*Collected data*
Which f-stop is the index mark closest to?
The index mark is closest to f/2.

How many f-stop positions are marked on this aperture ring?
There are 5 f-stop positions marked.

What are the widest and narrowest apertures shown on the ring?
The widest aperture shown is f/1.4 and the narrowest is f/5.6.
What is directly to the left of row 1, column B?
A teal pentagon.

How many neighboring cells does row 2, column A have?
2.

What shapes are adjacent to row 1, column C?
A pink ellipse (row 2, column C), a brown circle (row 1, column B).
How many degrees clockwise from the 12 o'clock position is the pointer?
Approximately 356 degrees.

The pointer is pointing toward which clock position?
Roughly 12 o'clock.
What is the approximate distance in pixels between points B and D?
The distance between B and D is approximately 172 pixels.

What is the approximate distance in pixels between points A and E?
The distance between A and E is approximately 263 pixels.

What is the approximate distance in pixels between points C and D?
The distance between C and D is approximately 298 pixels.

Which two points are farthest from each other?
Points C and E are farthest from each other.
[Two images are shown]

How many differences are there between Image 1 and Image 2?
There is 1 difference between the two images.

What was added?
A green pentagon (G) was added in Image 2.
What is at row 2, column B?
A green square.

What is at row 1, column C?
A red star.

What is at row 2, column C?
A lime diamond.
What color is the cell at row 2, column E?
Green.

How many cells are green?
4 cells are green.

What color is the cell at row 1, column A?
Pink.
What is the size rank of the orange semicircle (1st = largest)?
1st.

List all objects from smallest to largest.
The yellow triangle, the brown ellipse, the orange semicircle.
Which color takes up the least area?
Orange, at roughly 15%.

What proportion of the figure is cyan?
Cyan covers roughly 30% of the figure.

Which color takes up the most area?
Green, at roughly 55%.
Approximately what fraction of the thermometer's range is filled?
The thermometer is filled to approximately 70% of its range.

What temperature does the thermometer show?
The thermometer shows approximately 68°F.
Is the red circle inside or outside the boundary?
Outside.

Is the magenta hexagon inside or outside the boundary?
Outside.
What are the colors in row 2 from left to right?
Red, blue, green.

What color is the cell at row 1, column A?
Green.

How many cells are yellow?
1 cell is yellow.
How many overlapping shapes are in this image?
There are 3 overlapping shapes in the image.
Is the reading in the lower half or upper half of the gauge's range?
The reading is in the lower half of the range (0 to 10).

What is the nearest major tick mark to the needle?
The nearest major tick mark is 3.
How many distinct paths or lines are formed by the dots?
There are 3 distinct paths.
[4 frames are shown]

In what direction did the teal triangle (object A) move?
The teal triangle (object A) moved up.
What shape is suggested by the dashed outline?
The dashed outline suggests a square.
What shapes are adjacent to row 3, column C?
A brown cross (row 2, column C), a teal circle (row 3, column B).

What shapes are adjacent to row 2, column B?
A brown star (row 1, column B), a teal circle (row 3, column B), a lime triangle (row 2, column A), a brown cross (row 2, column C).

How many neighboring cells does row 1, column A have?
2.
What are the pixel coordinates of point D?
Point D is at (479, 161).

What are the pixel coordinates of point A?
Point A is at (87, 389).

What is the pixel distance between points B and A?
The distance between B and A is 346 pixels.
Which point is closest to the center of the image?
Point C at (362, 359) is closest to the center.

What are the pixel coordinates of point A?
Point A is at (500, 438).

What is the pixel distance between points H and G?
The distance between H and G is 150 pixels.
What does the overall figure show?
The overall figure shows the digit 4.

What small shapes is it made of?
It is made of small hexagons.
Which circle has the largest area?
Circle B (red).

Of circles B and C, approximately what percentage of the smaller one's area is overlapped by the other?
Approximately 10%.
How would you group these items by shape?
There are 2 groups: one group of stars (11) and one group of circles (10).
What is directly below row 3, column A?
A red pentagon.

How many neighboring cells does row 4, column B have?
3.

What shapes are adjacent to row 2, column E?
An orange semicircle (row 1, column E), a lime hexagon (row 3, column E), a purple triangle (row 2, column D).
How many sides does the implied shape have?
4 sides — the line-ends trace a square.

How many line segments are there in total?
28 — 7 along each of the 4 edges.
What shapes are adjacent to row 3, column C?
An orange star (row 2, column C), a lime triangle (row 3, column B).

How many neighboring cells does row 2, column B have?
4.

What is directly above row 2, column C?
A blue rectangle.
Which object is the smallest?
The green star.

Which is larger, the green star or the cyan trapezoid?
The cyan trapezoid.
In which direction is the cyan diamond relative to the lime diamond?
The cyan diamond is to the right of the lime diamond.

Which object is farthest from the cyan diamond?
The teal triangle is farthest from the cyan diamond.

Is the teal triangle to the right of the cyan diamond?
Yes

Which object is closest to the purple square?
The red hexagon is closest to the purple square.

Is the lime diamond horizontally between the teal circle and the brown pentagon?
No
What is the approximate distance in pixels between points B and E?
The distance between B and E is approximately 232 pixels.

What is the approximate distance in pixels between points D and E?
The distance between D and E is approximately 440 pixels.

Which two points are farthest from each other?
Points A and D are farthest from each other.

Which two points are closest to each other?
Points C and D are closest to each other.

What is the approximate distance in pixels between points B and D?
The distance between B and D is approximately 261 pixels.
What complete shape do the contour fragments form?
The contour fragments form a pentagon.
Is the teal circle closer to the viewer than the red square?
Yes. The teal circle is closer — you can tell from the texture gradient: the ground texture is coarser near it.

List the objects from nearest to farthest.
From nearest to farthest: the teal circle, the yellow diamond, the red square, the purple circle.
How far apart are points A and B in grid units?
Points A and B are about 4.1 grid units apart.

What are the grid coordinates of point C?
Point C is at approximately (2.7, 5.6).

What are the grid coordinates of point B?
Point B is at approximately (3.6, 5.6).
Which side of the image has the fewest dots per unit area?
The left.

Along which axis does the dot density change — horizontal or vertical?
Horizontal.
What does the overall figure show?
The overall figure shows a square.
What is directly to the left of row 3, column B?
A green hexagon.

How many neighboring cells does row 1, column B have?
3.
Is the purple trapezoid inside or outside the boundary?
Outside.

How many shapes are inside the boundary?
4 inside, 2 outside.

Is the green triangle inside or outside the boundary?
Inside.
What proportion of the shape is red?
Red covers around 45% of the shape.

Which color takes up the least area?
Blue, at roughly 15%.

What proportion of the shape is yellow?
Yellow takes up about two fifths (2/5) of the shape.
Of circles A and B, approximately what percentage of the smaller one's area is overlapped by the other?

*WHAT THE TASK ASKS*
Set every record down word for word, omitting none.

*ANSWER FOR THE TASK*
Which f-stop is the index mark closest to?
The index mark is closest to f/2.

How many f-stop positions are marked on this aperture ring?
There are 5 f-stop positions marked.

What are the widest and narrowest apertures shown on the ring?
The widest aperture shown is f/1.4 and the narrowest is f/5.6.
What is directly to the left of row 1, column B?
A teal pentagon.

How many neighboring cells does row 2, column A have?
2.

What shapes are adjacent to row 1, column C?
A pink ellipse (row 2, column C), a brown circle (row 1, column B).
How many degrees clockwise from the 12 o'clock position is the pointer?
Approximately 356 degrees.

The pointer is pointing toward which clock position?
Roughly 12 o'clock.
What is the approximate distance in pixels between points B and D?
The distance between B and D is approximately 172 pixels.

What is the approximate distance in pixels between points A and E?
The distance between A and E is approximately 263 pixels.

What is the approximate distance in pixels between points C and D?
The distance between C and D is approximately 298 pixels.

Which two points are farthest from each other?
Points C and E are farthest from each other.
[Two images are shown]

How many differences are there between Image 1 and Image 2?
There is 1 difference between the two images.

What was added?
A green pentagon (G) was added in Image 2.
What is at row 2, column B?
A green square.

What is at row 1, column C?
A red star.

What is at row 2, column C?
A lime diamond.
What color is the cell at row 2, column E?
Green.

How many cells are green?
4 cells are green.

What color is the cell at row 1, column A?
Pink.
What is the size rank of the orange semicircle (1st = largest)?
1st.

List all objects from smallest to largest.
The yellow triangle, the brown ellipse, the orange semicircle.
Which color takes up the least area?
Orange, at roughly 15%.

What proportion of the figure is cyan?
Cyan covers roughly 30% of the figure.

Which color takes up the most area?
Green, at roughly 55%.
Approximately what fraction of the thermometer's range is filled?
The thermometer is filled to approximately 70% of its range.

What temperature does the thermometer show?
The thermometer shows approximately 68°F.
Is the red circle inside or outside the boundary?
Outside.

Is the magenta hexagon inside or outside the boundary?
Outside.
What are the colors in row 2 from left to right?
Red, blue, green.

What color is the cell at row 1, column A?
Green.

How many cells are yellow?
1 cell is yellow.
How many overlapping shapes are in this image?
There are 3 overlapping shapes in the image.
Is the reading in the lower half or upper half of the gauge's range?
The reading is in the lower half of the range (0 to 10).

What is the nearest major tick mark to the needle?
The nearest major tick mark is 3.
How many distinct paths or lines are formed by the dots?
There are 3 distinct paths.
[4 frames are shown]

In what direction did the teal triangle (object A) move?
The teal triangle (object A) moved up.
What shape is suggested by the dashed outline?
The dashed outline suggests a square.
What shapes are adjacent to row 3, column C?
A brown cross (row 2, column C), a teal circle (row 3, column B).

What shapes are adjacent to row 2, column B?
A brown star (row 1, column B), a teal circle (row 3, column B), a lime triangle (row 2, column A), a brown cross (row 2, column C).

How many neighboring cells does row 1, column A have?
2.
What are the pixel coordinates of point D?
Point D is at (479, 161).

What are the pixel coordinates of point A?
Point A is at (87, 389).

What is the pixel distance between points B and A?
The distance between B and A is 346 pixels.
Which point is closest to the center of the image?
Point C at (362, 359) is closest to the center.

What are the pixel coordinates of point A?
Point A is at (500, 438).

What is the pixel distance between points H and G?
The distance between H and G is 150 pixels.
What does the overall figure show?
The overall figure shows the digit 4.

What small shapes is it made of?
It is made of small hexagons.
Which circle has the largest area?
Circle B (red).

Of circles B and C, approximately what percentage of the smaller one's area is overlapped by the other?
Approximately 10%.
How would you group these items by shape?
There are 2 groups: one group of stars (11) and one group of circles (10).
What is directly below row 3, column A?
A red pentagon.

How many neighboring cells does row 4, column B have?
3.

What shapes are adjacent to row 2, column E?
An orange semicircle (row 1, column E), a lime hexagon (row 3, column E), a purple triangle (row 2, column D).
How many sides does the implied shape have?
4 sides — the line-ends trace a square.

How many line segments are there in total?
28 — 7 along each of the 4 edges.
What shapes are adjacent to row 3, column C?
An orange star (row 2, column C), a lime triangle (row 3, column B).

How many neighboring cells does row 2, column B have?
4.

What is directly above row 2, column C?
A blue rectangle.
Which object is the smallest?
The green star.

Which is larger, the green star or the cyan trapezoid?
The cyan trapezoid.
In which direction is the cyan diamond relative to the lime diamond?
The cyan diamond is to the right of the lime diamond.

Which object is farthest from the cyan diamond?
The teal triangle is farthest from the cyan diamond.

Is the teal triangle to the right of the cyan diamond?
Yes

Which object is closest to the purple square?
The red hexagon is closest to the purple square.

Is the lime diamond horizontally between the teal circle and the brown pentagon?
No
What is the approximate distance in pixels between points B and E?
The distance between B and E is approximately 232 pixels.

What is the approximate distance in pixels between points D and E?
The distance between D and E is approximately 440 pixels.

Which two points are farthest from each other?
Points A and D are farthest from each other.

Which two points are closest to each other?
Points C and D are closest to each other.

What is the approximate distance in pixels between points B and D?
The distance between B and D is approximately 261 pixels.
What complete shape do the contour fragments form?
The contour fragments form a pentagon.
Is the teal circle closer to the viewer than the red square?
Yes. The teal circle is closer — you can tell from the texture gradient: the ground texture is coarser near it.

List the objects from nearest to farthest.
From nearest to farthest: the teal circle, the yellow diamond, the red square, the purple circle.
How far apart are points A and B in grid units?
Points A and B are about 4.1 grid units apart.

What are the grid coordinates of point C?
Point C is at approximately (2.7, 5.6).

What are the grid coordinates of point B?
Point B is at approximately (3.6, 5.6).
Which side of the image has the fewest dots per unit area?
The left.

Along which axis does the dot density change — horizontal or vertical?
Horizontal.
What does the overall figure show?
The overall figure shows a square.
What is directly to the left of row 3, column B?
A green hexagon.

How many neighboring cells does row 1, column B have?
3.
Is the purple trapezoid inside or outside the boundary?
Outside.

How many shapes are inside the boundary?
4 inside, 2 outside.

Is the green triangle inside or outside the boundary?
Inside.
What proportion of the shape is red?
Red covers around 45% of the shape.

Which color takes up the least area?
Blue, at roughly 15%.

What proportion of the shape is yellow?
Yellow takes up about two fifths (2/5) of the shape.
Of circles A and B, approximately what percentage of the smaller one's area is overlapped by the other?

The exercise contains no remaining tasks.